Exercise prompt: Omit all images, then return the remaining material exactly as it stands.

Dataset rows:
********

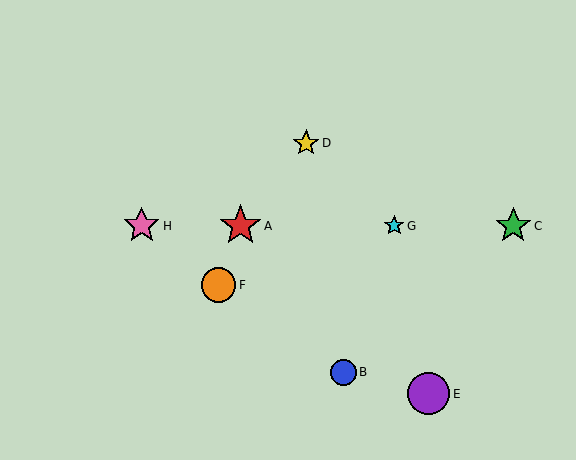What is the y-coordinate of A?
Object A is at y≈226.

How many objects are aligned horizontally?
4 objects (A, C, G, H) are aligned horizontally.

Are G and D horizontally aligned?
No, G is at y≈226 and D is at y≈143.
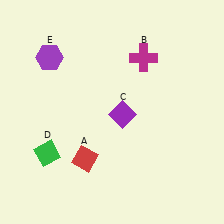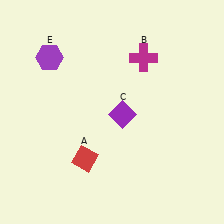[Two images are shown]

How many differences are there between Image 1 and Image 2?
There is 1 difference between the two images.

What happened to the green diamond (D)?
The green diamond (D) was removed in Image 2. It was in the bottom-left area of Image 1.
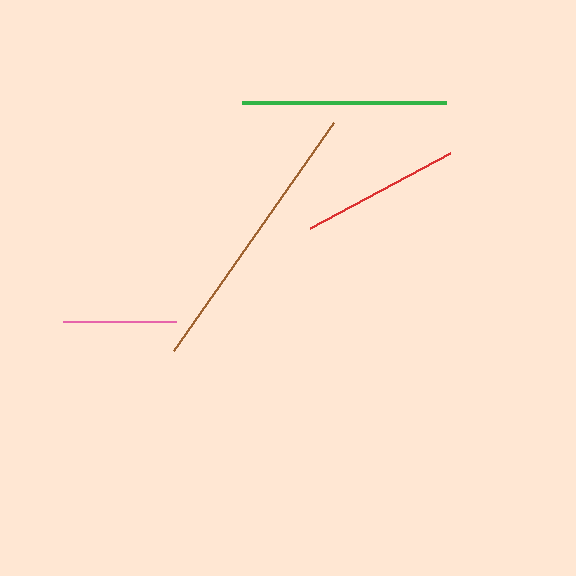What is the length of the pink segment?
The pink segment is approximately 113 pixels long.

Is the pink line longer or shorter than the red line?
The red line is longer than the pink line.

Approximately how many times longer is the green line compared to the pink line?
The green line is approximately 1.8 times the length of the pink line.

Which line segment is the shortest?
The pink line is the shortest at approximately 113 pixels.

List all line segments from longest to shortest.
From longest to shortest: brown, green, red, pink.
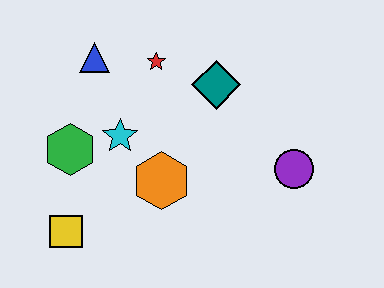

********

Solution for this exercise:
What is the y-coordinate of A?
Object A is at y≈226.

How many objects are aligned horizontally?
4 objects (A, C, G, H) are aligned horizontally.

Are G and D horizontally aligned?
No, G is at y≈226 and D is at y≈143.
[Two images are shown]

How many differences are there between Image 1 and Image 2?
There is 1 difference between the two images.

What happened to the green diamond (D)?
The green diamond (D) was removed in Image 2. It was in the bottom-left area of Image 1.
What is the length of the pink segment?
The pink segment is approximately 113 pixels long.

Is the pink line longer or shorter than the red line?
The red line is longer than the pink line.

Approximately how many times longer is the green line compared to the pink line?
The green line is approximately 1.8 times the length of the pink line.

Which line segment is the shortest?
The pink line is the shortest at approximately 113 pixels.

List all line segments from longest to shortest.
From longest to shortest: brown, green, red, pink.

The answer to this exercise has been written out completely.